• **Short problem**
Transcribe everything in the data word for word. Pictures are left out.

(Records from a dataset)
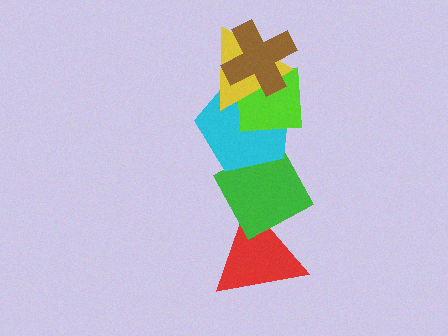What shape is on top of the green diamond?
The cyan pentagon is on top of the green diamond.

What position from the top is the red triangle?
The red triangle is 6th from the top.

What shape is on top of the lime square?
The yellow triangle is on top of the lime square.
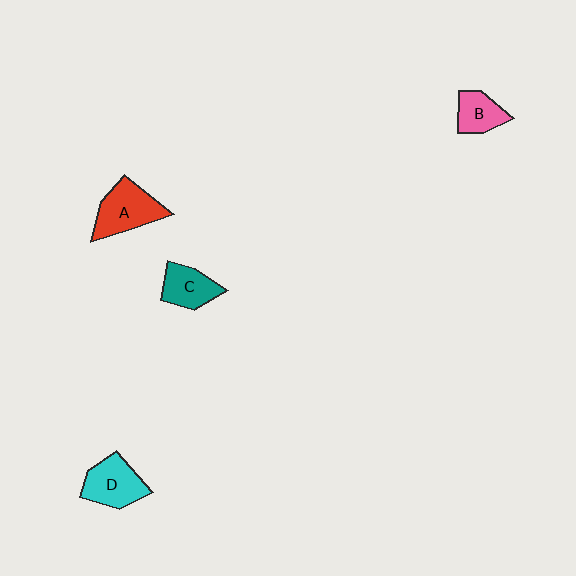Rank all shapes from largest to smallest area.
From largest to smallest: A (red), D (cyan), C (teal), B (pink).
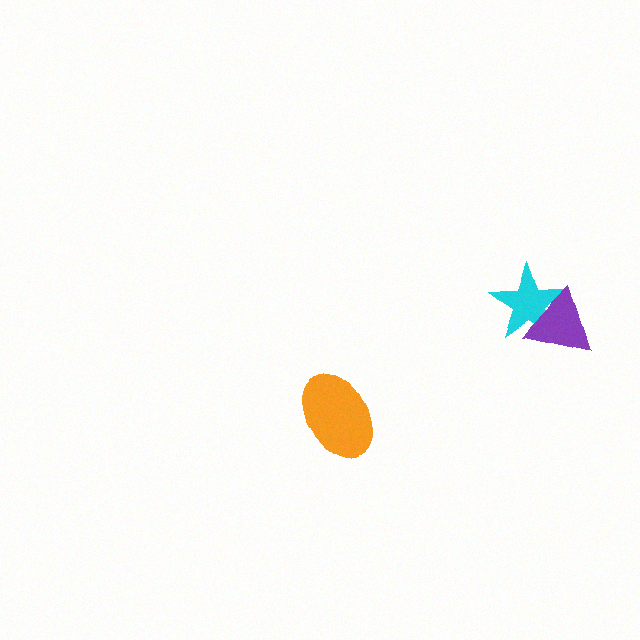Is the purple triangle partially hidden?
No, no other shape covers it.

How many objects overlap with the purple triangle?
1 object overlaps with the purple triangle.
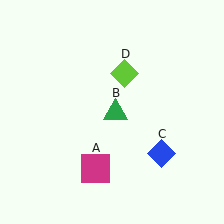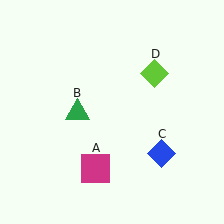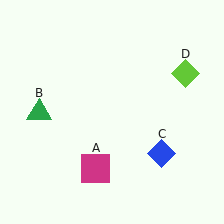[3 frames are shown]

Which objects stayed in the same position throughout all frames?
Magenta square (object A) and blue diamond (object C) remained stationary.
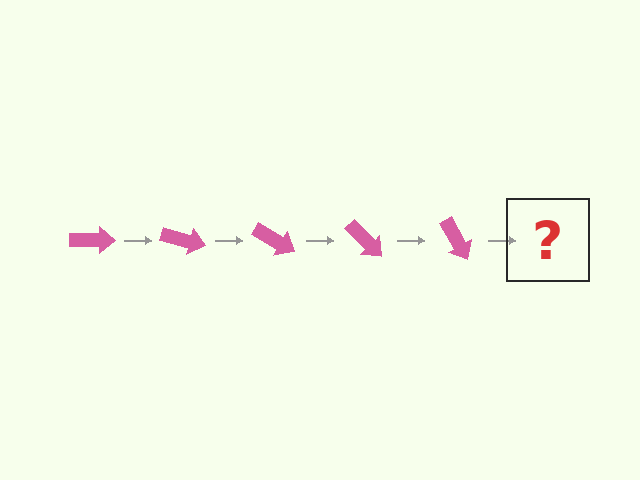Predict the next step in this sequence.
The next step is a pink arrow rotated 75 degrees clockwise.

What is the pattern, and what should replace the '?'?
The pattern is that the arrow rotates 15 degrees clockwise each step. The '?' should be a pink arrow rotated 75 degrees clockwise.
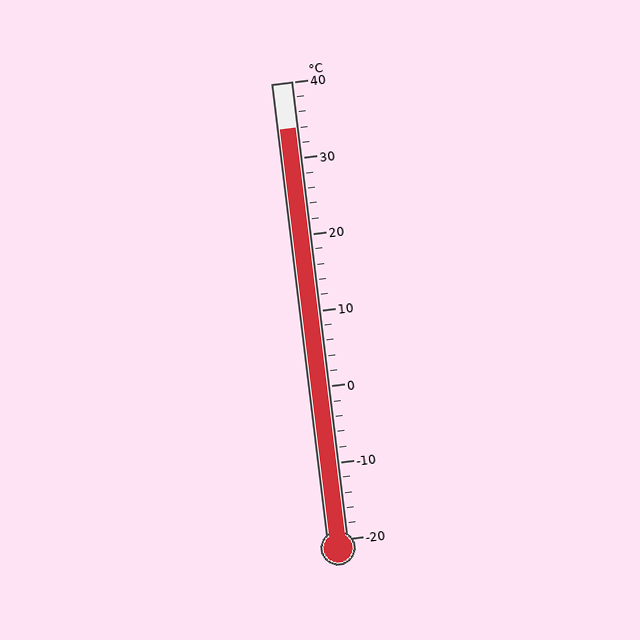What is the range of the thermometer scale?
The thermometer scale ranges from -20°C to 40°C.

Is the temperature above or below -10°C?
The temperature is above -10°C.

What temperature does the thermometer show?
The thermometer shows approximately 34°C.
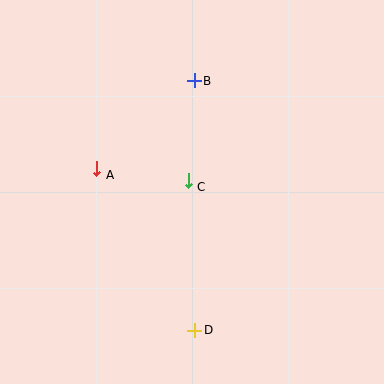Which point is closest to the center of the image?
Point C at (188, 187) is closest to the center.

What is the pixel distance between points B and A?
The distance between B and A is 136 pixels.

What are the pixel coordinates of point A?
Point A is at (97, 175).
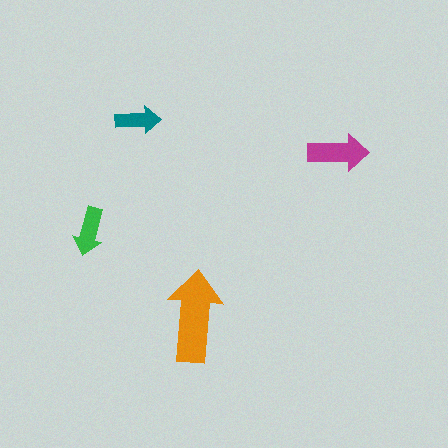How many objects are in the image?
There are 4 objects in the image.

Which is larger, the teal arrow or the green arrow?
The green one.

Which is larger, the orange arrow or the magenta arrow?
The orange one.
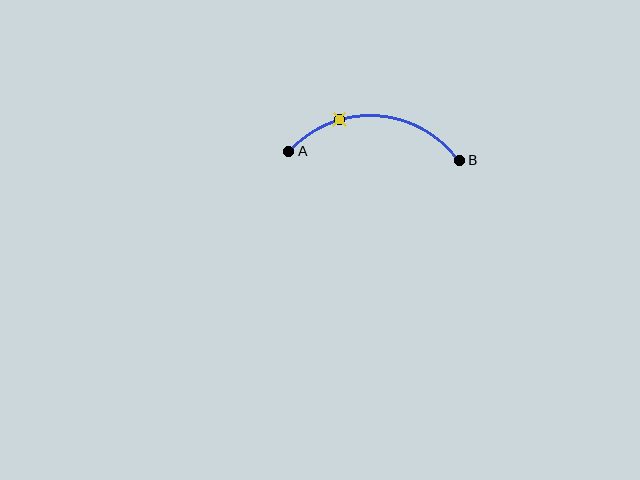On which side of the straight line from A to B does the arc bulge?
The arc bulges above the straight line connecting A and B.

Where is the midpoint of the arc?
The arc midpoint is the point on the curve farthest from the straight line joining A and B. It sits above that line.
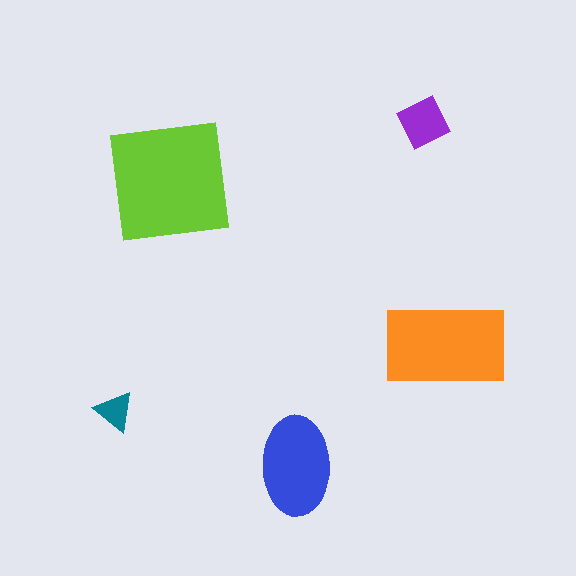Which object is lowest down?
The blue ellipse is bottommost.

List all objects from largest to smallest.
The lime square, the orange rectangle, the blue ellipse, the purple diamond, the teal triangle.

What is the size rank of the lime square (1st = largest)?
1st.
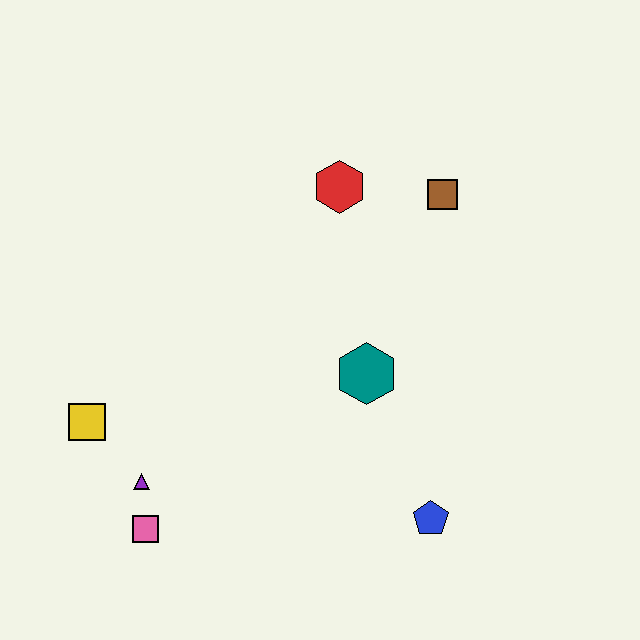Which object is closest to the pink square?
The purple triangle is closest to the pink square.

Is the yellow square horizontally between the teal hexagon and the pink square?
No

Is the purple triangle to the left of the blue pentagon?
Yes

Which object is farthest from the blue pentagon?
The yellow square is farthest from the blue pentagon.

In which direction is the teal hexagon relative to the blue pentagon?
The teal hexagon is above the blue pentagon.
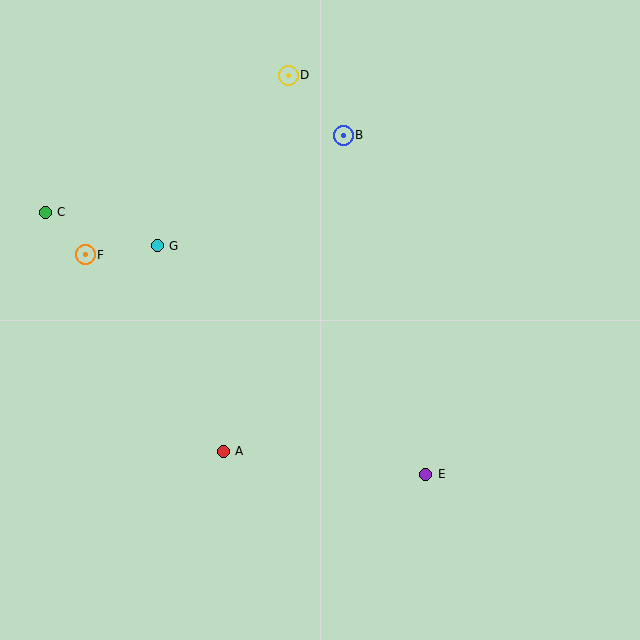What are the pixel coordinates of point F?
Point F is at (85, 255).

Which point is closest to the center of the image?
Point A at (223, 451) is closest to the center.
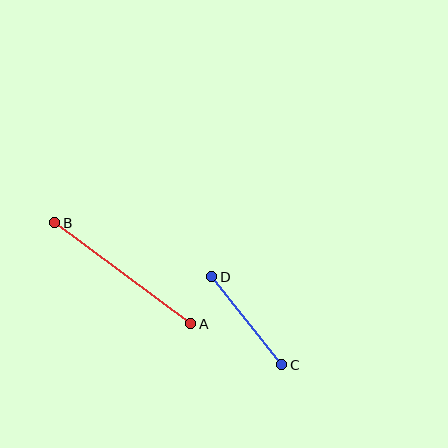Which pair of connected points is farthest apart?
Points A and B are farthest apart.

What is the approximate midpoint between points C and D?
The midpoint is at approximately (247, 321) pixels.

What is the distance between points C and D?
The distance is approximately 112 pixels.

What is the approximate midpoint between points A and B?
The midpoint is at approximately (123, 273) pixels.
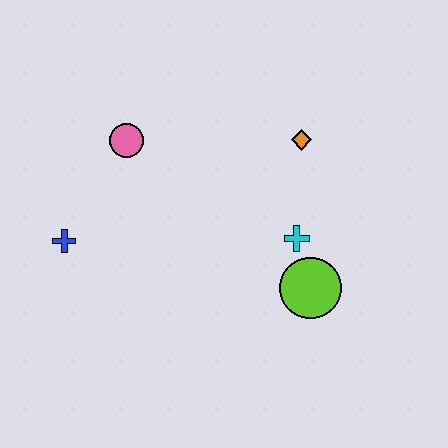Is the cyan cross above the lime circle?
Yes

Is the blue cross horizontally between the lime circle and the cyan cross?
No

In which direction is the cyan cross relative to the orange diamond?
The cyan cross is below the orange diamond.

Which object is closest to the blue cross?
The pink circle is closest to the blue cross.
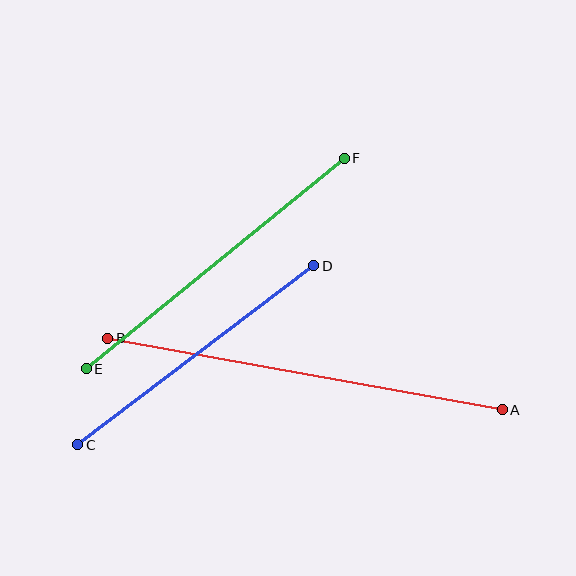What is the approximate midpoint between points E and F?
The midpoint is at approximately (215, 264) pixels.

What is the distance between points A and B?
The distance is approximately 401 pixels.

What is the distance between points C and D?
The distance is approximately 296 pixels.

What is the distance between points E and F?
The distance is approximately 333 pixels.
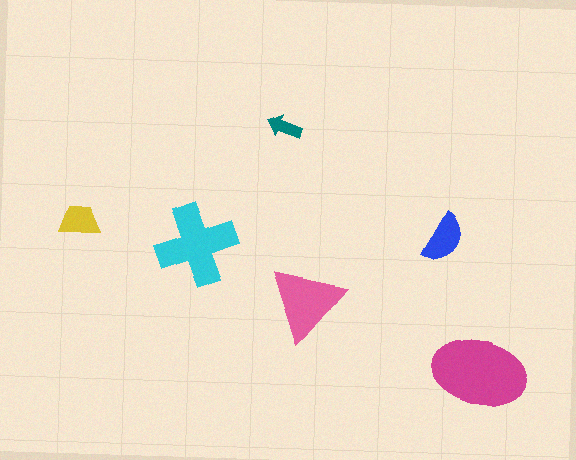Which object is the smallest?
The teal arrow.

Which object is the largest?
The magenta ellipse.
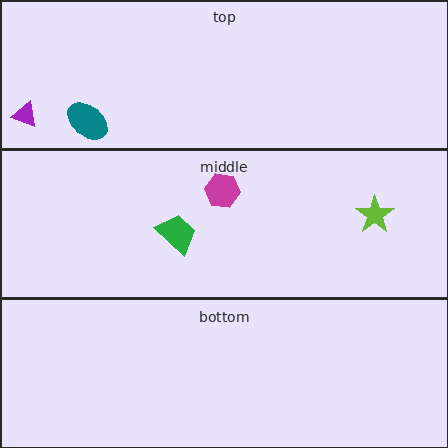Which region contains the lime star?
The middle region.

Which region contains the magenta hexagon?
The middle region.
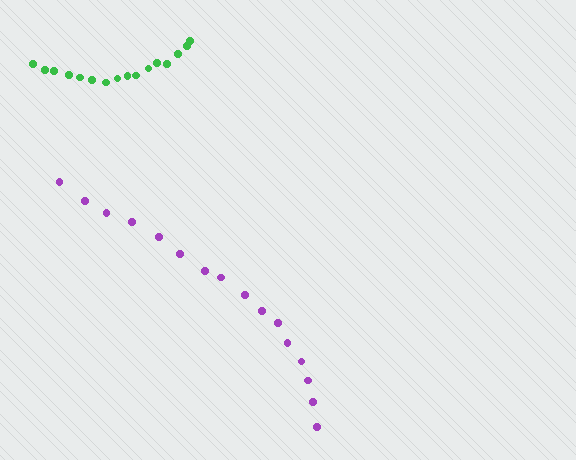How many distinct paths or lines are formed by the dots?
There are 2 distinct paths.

• **Result for this task**
What shape is on top of the green diamond?
The cyan pentagon is on top of the green diamond.

What position from the top is the red triangle?
The red triangle is 6th from the top.

What shape is on top of the lime square?
The yellow triangle is on top of the lime square.
Rank all shapes from largest to smallest area.
From largest to smallest: A (red), D (cyan), C (teal), B (pink).
Is the purple triangle partially hidden?
No, no other shape covers it.

How many objects overlap with the purple triangle?
1 object overlaps with the purple triangle.
[3 frames are shown]

Which objects stayed in the same position throughout all frames?
Magenta square (object A) and blue diamond (object C) remained stationary.
Predict the next step in this sequence.
The next step is a pink arrow rotated 75 degrees clockwise.

What is the pattern, and what should replace the '?'?
The pattern is that the arrow rotates 15 degrees clockwise each step. The '?' should be a pink arrow rotated 75 degrees clockwise.
What is the range of the thermometer scale?
The thermometer scale ranges from -20°C to 40°C.

Is the temperature above or below -10°C?
The temperature is above -10°C.

What temperature does the thermometer show?
The thermometer shows approximately 34°C.
Which point is closest to the center of the image?
Point C at (188, 187) is closest to the center.

What is the pixel distance between points B and A?
The distance between B and A is 136 pixels.

What are the pixel coordinates of point A?
Point A is at (97, 175).
How many objects are in the image?
There are 4 objects in the image.

Which is larger, the teal arrow or the green arrow?
The green one.

Which is larger, the orange arrow or the magenta arrow?
The orange one.
On which side of the straight line from A to B does the arc bulge?
The arc bulges above the straight line connecting A and B.

Where is the midpoint of the arc?
The arc midpoint is the point on the curve farthest from the straight line joining A and B. It sits above that line.
Which object is lowest down?
The blue ellipse is bottommost.

List all objects from largest to smallest.
The lime square, the orange rectangle, the blue ellipse, the purple diamond, the teal triangle.

What is the size rank of the lime square (1st = largest)?
1st.
Which object is closest to the pink square?
The purple triangle is closest to the pink square.

Is the yellow square horizontally between the teal hexagon and the pink square?
No

Is the purple triangle to the left of the blue pentagon?
Yes

Which object is farthest from the blue pentagon?
The yellow square is farthest from the blue pentagon.

In which direction is the teal hexagon relative to the blue pentagon?
The teal hexagon is above the blue pentagon.
What are the pixel coordinates of point F?
Point F is at (85, 255).

Which point is closest to the center of the image?
Point A at (223, 451) is closest to the center.
Which pair of connected points is farthest apart?
Points A and B are farthest apart.

What is the approximate midpoint between points C and D?
The midpoint is at approximately (247, 321) pixels.

What is the distance between points C and D?
The distance is approximately 112 pixels.

What is the approximate midpoint between points A and B?
The midpoint is at approximately (123, 273) pixels.
Is the cyan cross above the lime circle?
Yes

Is the blue cross horizontally between the lime circle and the cyan cross?
No

In which direction is the cyan cross relative to the orange diamond?
The cyan cross is below the orange diamond.

Which object is closest to the blue cross?
The pink circle is closest to the blue cross.
What is the approximate midpoint between points E and F?
The midpoint is at approximately (215, 264) pixels.

What is the distance between points A and B?
The distance is approximately 401 pixels.

What is the distance between points C and D?
The distance is approximately 296 pixels.

What is the distance between points E and F?
The distance is approximately 333 pixels.
Which object is the smallest?
The teal arrow.

Which object is the largest?
The magenta ellipse.
Which region contains the lime star?
The middle region.

Which region contains the magenta hexagon?
The middle region.
How many distinct paths or lines are formed by the dots?
There are 2 distinct paths.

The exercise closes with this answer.